AIM OF THE TASK: All records should be reproduced verbatim.

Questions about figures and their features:
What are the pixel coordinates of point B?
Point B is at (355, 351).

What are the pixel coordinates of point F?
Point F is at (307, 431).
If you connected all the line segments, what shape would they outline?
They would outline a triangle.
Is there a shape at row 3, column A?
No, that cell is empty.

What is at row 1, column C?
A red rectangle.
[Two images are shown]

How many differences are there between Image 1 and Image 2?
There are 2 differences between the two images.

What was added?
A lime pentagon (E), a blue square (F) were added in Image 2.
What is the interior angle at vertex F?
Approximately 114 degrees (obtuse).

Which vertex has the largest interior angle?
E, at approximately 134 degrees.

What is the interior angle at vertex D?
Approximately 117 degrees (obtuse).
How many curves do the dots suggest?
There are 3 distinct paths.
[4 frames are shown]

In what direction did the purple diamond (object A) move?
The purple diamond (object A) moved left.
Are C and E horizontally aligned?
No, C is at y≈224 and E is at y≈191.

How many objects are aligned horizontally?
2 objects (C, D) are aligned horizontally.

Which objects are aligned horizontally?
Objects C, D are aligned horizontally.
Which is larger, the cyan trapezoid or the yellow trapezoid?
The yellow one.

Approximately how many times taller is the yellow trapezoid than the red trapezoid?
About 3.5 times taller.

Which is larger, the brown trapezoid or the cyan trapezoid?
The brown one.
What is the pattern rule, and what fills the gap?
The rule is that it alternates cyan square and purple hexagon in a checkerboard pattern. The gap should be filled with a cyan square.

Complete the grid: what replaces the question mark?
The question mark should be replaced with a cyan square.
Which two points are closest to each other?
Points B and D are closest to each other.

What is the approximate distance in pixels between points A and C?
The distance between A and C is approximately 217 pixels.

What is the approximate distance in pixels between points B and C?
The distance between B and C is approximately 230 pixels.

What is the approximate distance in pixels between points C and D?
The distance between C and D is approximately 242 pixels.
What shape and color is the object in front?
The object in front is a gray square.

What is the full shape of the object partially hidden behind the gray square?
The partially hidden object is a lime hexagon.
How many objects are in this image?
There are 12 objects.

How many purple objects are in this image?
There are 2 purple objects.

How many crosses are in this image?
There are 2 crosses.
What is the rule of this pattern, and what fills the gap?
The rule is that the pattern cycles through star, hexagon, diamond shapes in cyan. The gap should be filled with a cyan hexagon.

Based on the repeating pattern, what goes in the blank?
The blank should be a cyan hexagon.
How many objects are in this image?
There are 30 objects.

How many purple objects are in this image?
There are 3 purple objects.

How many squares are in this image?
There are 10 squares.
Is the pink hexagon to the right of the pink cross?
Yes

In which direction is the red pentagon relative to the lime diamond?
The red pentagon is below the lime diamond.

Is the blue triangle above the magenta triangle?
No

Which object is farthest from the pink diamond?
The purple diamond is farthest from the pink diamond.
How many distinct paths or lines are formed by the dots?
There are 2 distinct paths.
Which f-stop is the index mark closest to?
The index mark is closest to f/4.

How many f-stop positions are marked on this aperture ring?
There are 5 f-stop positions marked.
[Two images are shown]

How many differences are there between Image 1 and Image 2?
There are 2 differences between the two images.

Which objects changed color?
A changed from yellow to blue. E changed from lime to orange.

WRITTEN SOLUTION:
What are the pixel coordinates of point B?
Point B is at (355, 351).

What are the pixel coordinates of point F?
Point F is at (307, 431).
If you connected all the line segments, what shape would they outline?
They would outline a triangle.
Is there a shape at row 3, column A?
No, that cell is empty.

What is at row 1, column C?
A red rectangle.
[Two images are shown]

How many differences are there between Image 1 and Image 2?
There are 2 differences between the two images.

What was added?
A lime pentagon (E), a blue square (F) were added in Image 2.
What is the interior angle at vertex F?
Approximately 114 degrees (obtuse).

Which vertex has the largest interior angle?
E, at approximately 134 degrees.

What is the interior angle at vertex D?
Approximately 117 degrees (obtuse).
How many curves do the dots suggest?
There are 3 distinct paths.
[4 frames are shown]

In what direction did the purple diamond (object A) move?
The purple diamond (object A) moved left.
Are C and E horizontally aligned?
No, C is at y≈224 and E is at y≈191.

How many objects are aligned horizontally?
2 objects (C, D) are aligned horizontally.

Which objects are aligned horizontally?
Objects C, D are aligned horizontally.
Which is larger, the cyan trapezoid or the yellow trapezoid?
The yellow one.

Approximately how many times taller is the yellow trapezoid than the red trapezoid?
About 3.5 times taller.

Which is larger, the brown trapezoid or the cyan trapezoid?
The brown one.
What is the pattern rule, and what fills the gap?
The rule is that it alternates cyan square and purple hexagon in a checkerboard pattern. The gap should be filled with a cyan square.

Complete the grid: what replaces the question mark?
The question mark should be replaced with a cyan square.
Which two points are closest to each other?
Points B and D are closest to each other.

What is the approximate distance in pixels between points A and C?
The distance between A and C is approximately 217 pixels.

What is the approximate distance in pixels between points B and C?
The distance between B and C is approximately 230 pixels.

What is the approximate distance in pixels between points C and D?
The distance between C and D is approximately 242 pixels.
What shape and color is the object in front?
The object in front is a gray square.

What is the full shape of the object partially hidden behind the gray square?
The partially hidden object is a lime hexagon.
How many objects are in this image?
There are 12 objects.

How many purple objects are in this image?
There are 2 purple objects.

How many crosses are in this image?
There are 2 crosses.
What is the rule of this pattern, and what fills the gap?
The rule is that the pattern cycles through star, hexagon, diamond shapes in cyan. The gap should be filled with a cyan hexagon.

Based on the repeating pattern, what goes in the blank?
The blank should be a cyan hexagon.
How many objects are in this image?
There are 30 objects.

How many purple objects are in this image?
There are 3 purple objects.

How many squares are in this image?
There are 10 squares.
Is the pink hexagon to the right of the pink cross?
Yes

In which direction is the red pentagon relative to the lime diamond?
The red pentagon is below the lime diamond.

Is the blue triangle above the magenta triangle?
No

Which object is farthest from the pink diamond?
The purple diamond is farthest from the pink diamond.
How many distinct paths or lines are formed by the dots?
There are 2 distinct paths.
Which f-stop is the index mark closest to?
The index mark is closest to f/4.

How many f-stop positions are marked on this aperture ring?
There are 5 f-stop positions marked.
[Two images are shown]

How many differences are there between Image 1 and Image 2?
There are 2 differences between the two images.

Which objects changed color?
A changed from yellow to blue. E changed from lime to orange.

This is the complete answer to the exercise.